--- Your goal ---
Output exactly the lines that run from the line containing "List all line" through the line containing "What are the grid coordinates of point C?", with both ends included.

————————

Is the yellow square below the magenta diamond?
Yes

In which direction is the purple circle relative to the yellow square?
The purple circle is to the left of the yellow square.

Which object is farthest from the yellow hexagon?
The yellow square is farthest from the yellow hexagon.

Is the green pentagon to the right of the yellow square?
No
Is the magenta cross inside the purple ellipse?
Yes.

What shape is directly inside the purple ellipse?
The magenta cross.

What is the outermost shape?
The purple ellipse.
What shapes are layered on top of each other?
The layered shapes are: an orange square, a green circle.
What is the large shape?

————————

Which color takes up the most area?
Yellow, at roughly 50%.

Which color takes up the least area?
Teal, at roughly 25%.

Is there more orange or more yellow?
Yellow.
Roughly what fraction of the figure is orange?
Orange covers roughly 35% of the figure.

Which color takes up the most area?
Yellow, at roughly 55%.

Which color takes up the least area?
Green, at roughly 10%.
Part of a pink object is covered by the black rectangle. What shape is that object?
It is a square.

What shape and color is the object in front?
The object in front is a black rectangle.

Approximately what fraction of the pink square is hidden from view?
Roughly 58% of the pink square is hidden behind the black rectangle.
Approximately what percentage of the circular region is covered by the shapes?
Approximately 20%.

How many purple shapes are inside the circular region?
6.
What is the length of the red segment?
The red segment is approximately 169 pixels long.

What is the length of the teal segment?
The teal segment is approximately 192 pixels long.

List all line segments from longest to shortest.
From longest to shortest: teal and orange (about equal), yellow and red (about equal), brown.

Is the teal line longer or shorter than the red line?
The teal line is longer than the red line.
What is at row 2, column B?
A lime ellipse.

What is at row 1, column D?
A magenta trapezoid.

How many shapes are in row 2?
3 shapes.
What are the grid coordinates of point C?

————————

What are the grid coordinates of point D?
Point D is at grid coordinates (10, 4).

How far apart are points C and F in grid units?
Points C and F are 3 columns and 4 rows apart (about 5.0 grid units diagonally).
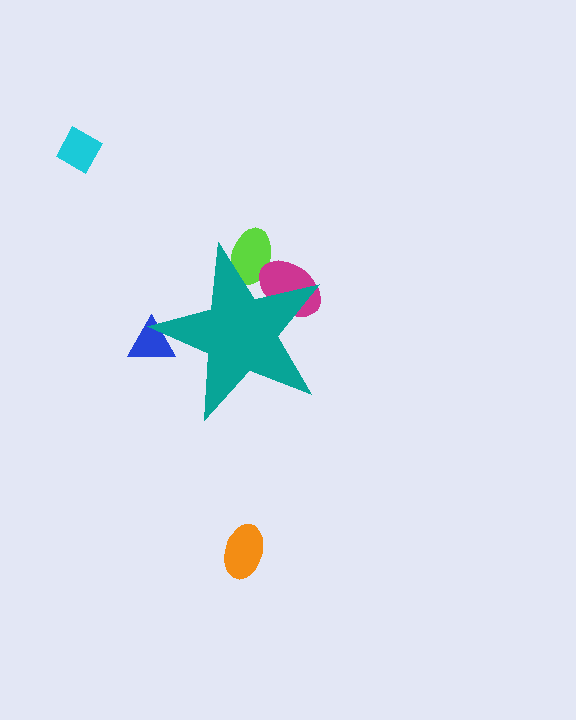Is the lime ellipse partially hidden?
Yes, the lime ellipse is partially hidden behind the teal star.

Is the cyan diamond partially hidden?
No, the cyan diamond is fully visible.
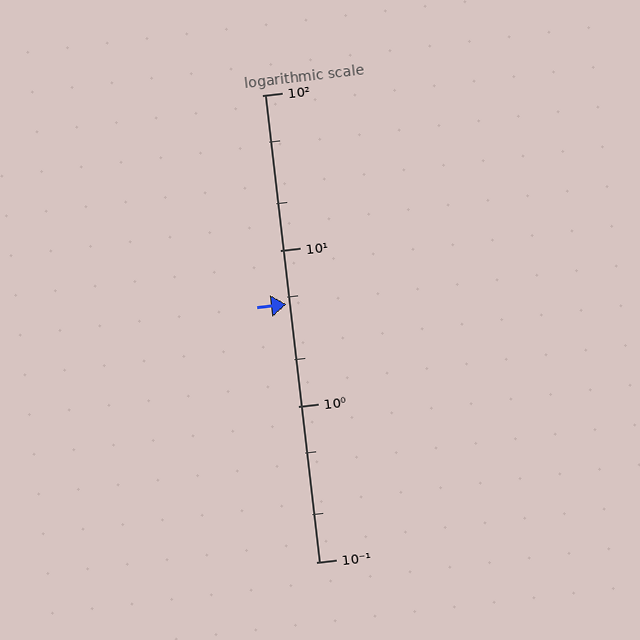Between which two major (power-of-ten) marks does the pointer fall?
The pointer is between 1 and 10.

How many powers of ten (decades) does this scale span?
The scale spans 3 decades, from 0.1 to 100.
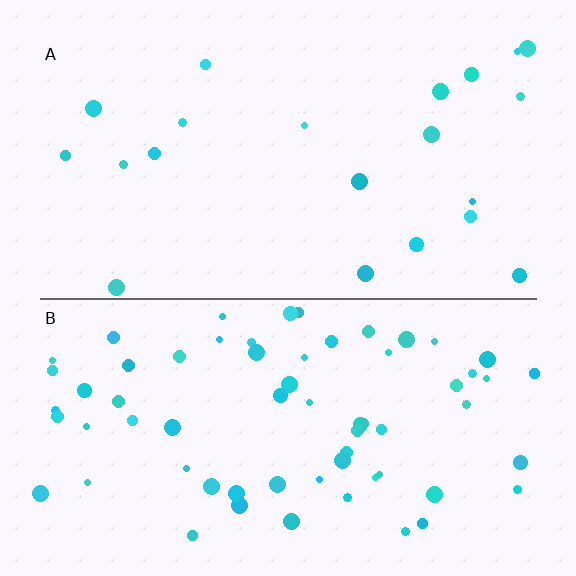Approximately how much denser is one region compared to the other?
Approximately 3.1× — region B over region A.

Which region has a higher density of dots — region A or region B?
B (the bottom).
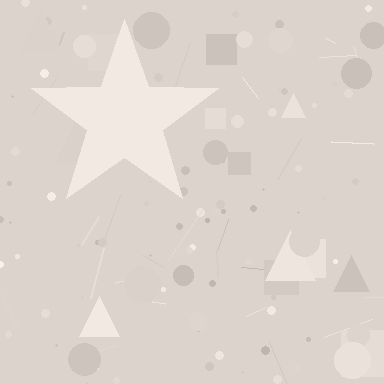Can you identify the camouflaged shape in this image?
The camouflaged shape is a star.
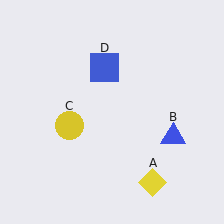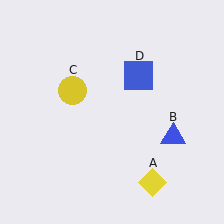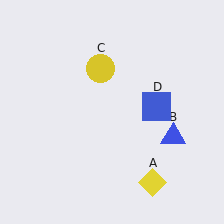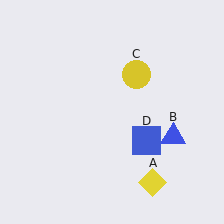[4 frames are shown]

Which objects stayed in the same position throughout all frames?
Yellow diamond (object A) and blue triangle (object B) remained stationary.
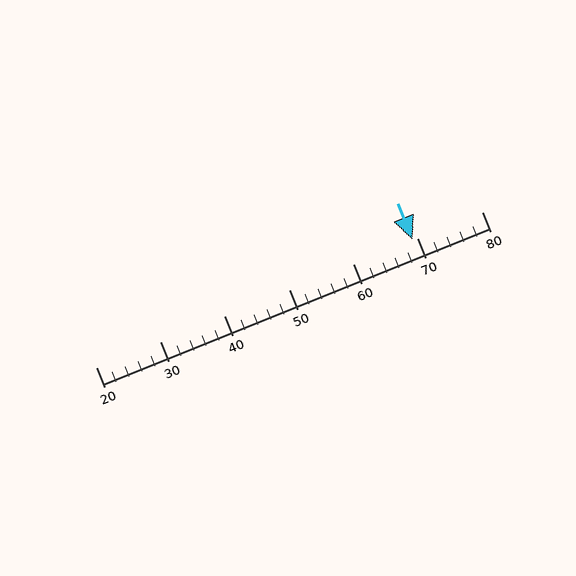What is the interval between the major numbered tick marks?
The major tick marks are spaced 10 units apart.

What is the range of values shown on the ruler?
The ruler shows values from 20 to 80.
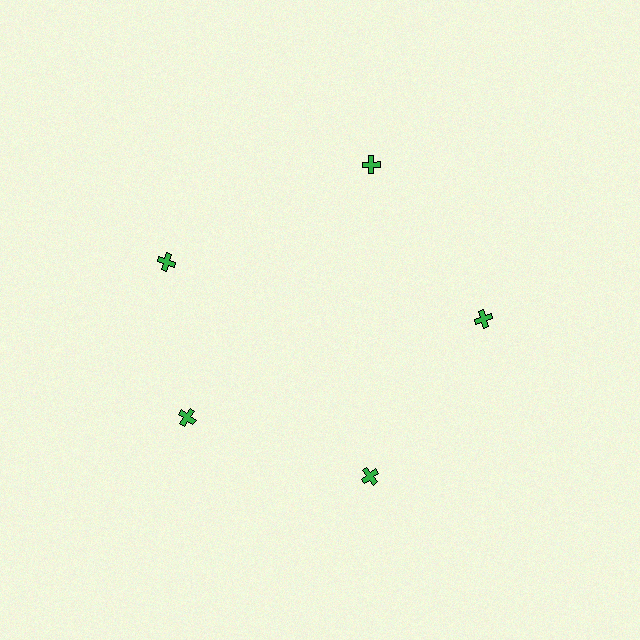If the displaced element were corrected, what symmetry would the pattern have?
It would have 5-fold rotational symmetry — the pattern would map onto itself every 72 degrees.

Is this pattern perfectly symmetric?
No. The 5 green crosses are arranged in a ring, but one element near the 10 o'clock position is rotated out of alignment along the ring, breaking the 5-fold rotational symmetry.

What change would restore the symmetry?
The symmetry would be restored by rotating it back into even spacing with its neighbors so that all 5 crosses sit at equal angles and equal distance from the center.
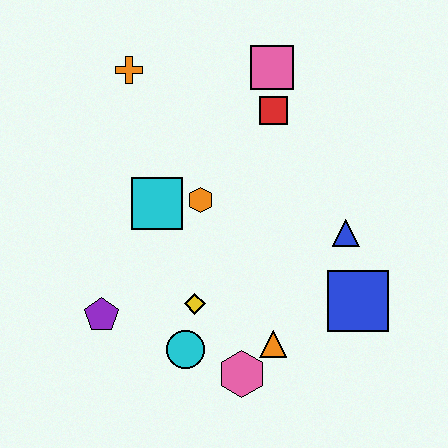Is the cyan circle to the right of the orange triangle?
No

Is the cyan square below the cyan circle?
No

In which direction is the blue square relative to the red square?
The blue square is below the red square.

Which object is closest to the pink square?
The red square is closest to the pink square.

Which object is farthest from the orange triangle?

————————

--- Exercise output ---
List all line segments from longest to shortest.
From longest to shortest: teal and orange (about equal), yellow and red (about equal), brown.

Is the teal line longer or shorter than the red line?
The teal line is longer than the red line.
What is at row 2, column B?
A lime ellipse.

What is at row 1, column D?
A magenta trapezoid.

How many shapes are in row 2?
3 shapes.
What are the grid coordinates of point C?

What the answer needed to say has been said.